[Collected data entries]
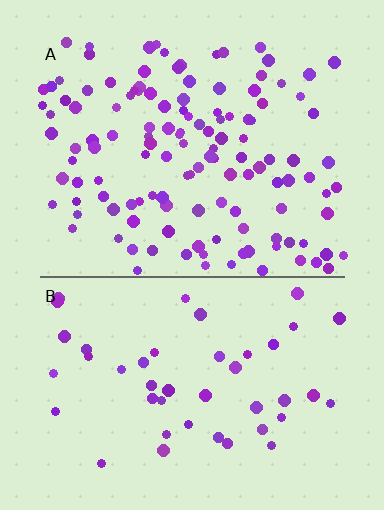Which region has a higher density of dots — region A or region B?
A (the top).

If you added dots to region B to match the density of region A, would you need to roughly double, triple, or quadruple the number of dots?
Approximately triple.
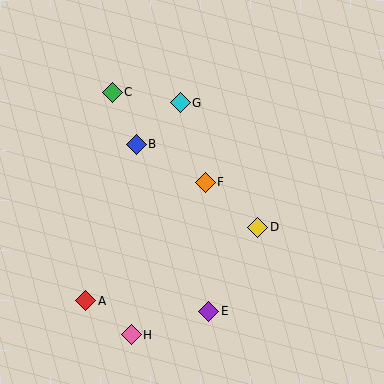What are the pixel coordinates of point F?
Point F is at (205, 182).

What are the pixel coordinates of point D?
Point D is at (258, 227).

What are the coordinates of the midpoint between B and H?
The midpoint between B and H is at (134, 239).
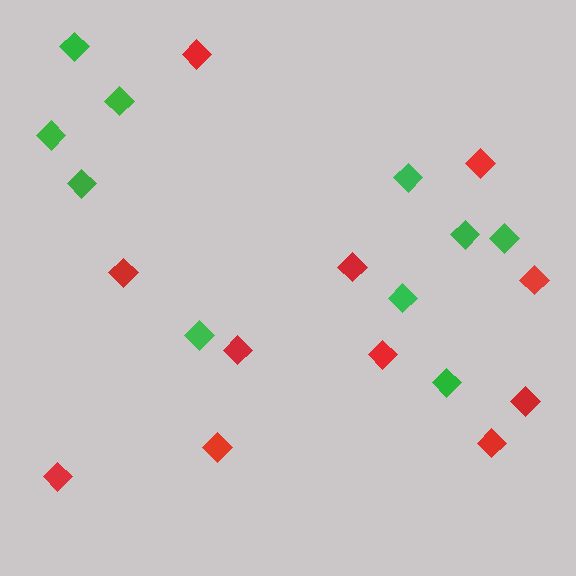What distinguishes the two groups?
There are 2 groups: one group of red diamonds (11) and one group of green diamonds (10).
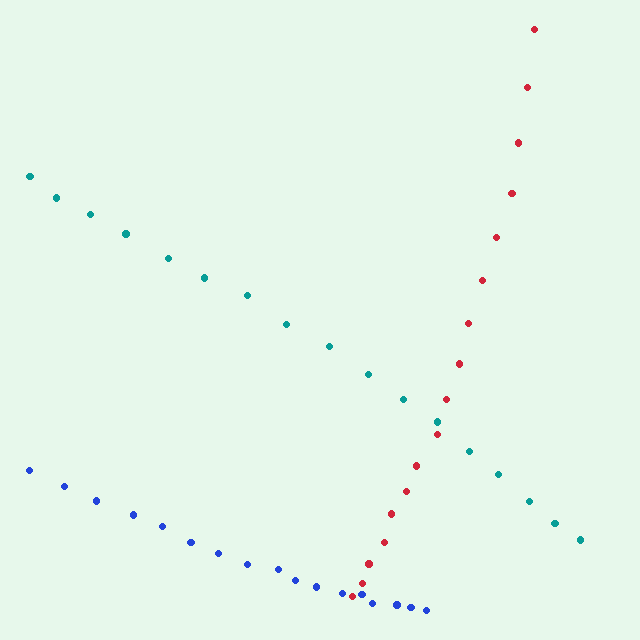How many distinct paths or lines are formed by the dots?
There are 3 distinct paths.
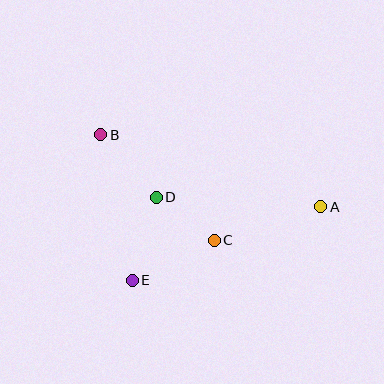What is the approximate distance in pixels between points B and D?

▶ _Task prompt_: Retype the whole listing, keeping every line identical and omitting all pictures.

▶ _Problem solution_:
Which region has a higher density of dots — region A or region B?
A (the top).

If you added dots to region B to match the density of region A, would you need to roughly double, triple, or quadruple the number of dots?
Approximately triple.
What are the pixel coordinates of point F?
Point F is at (205, 182).

What are the pixel coordinates of point D?
Point D is at (258, 227).

What are the coordinates of the midpoint between B and H?
The midpoint between B and H is at (134, 239).
What distinguishes the two groups?
There are 2 groups: one group of red diamonds (11) and one group of green diamonds (10).
How many distinct paths or lines are formed by the dots?
There are 3 distinct paths.
What is the approximate distance in pixels between points B and D?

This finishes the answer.